-- begin --

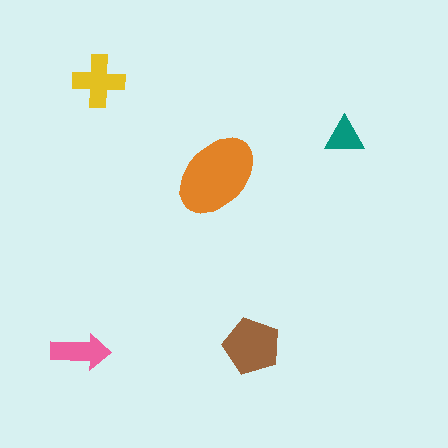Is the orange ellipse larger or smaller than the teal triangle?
Larger.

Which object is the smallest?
The teal triangle.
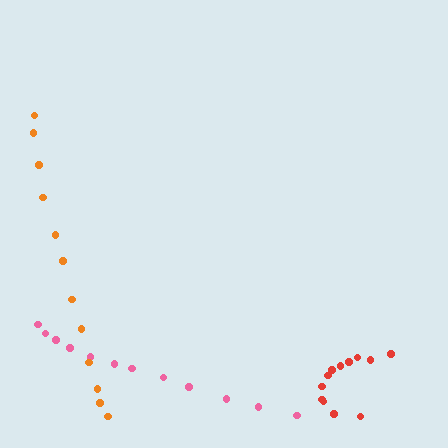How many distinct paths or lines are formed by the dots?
There are 3 distinct paths.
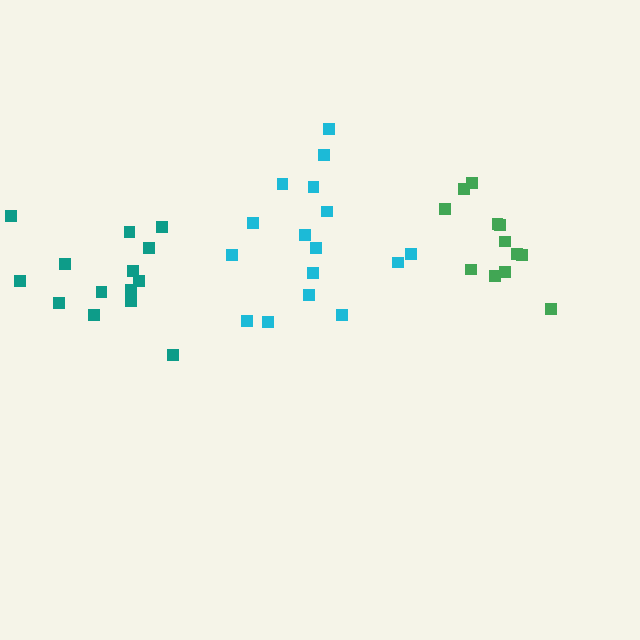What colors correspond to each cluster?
The clusters are colored: cyan, green, teal.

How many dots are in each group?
Group 1: 16 dots, Group 2: 12 dots, Group 3: 15 dots (43 total).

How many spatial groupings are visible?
There are 3 spatial groupings.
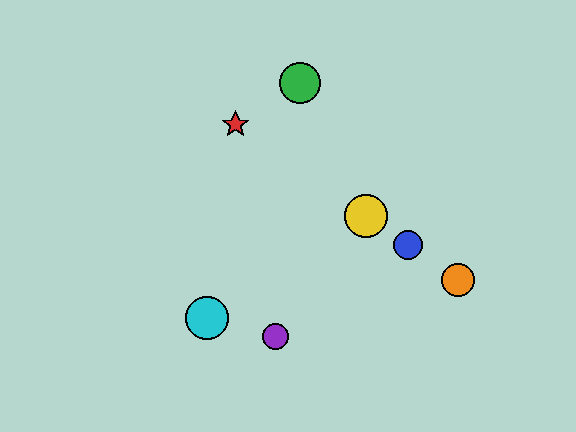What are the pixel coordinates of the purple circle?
The purple circle is at (275, 337).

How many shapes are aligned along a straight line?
4 shapes (the red star, the blue circle, the yellow circle, the orange circle) are aligned along a straight line.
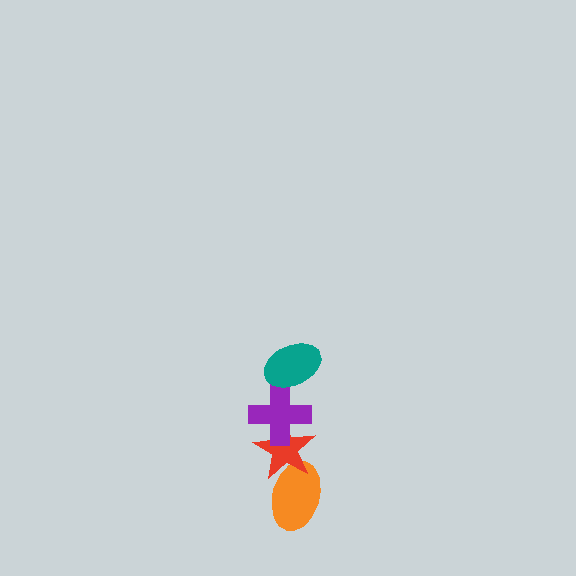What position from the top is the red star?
The red star is 3rd from the top.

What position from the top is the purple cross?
The purple cross is 2nd from the top.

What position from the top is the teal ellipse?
The teal ellipse is 1st from the top.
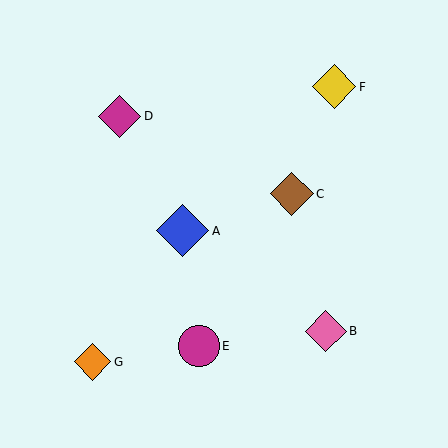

-- end --

_Goal_
Would you set down the listing exactly, omitting pictures?

_Written response_
Is the orange ellipse larger or smaller than the teal triangle?
Larger.

Which object is the smallest?
The teal triangle.
How many distinct paths or lines are formed by the dots?
There are 3 distinct paths.
What colors correspond to each cluster?
The clusters are colored: cyan, green, teal.

How many dots are in each group?
Group 1: 16 dots, Group 2: 12 dots, Group 3: 15 dots (43 total).

How many spatial groupings are visible?
There are 3 spatial groupings.
What are the pixel coordinates of the purple circle?
The purple circle is at (275, 337).

How many shapes are aligned along a straight line?
4 shapes (the red star, the blue circle, the yellow circle, the orange circle) are aligned along a straight line.
What position from the top is the red star?
The red star is 3rd from the top.

What position from the top is the purple cross?
The purple cross is 2nd from the top.

What position from the top is the teal ellipse?
The teal ellipse is 1st from the top.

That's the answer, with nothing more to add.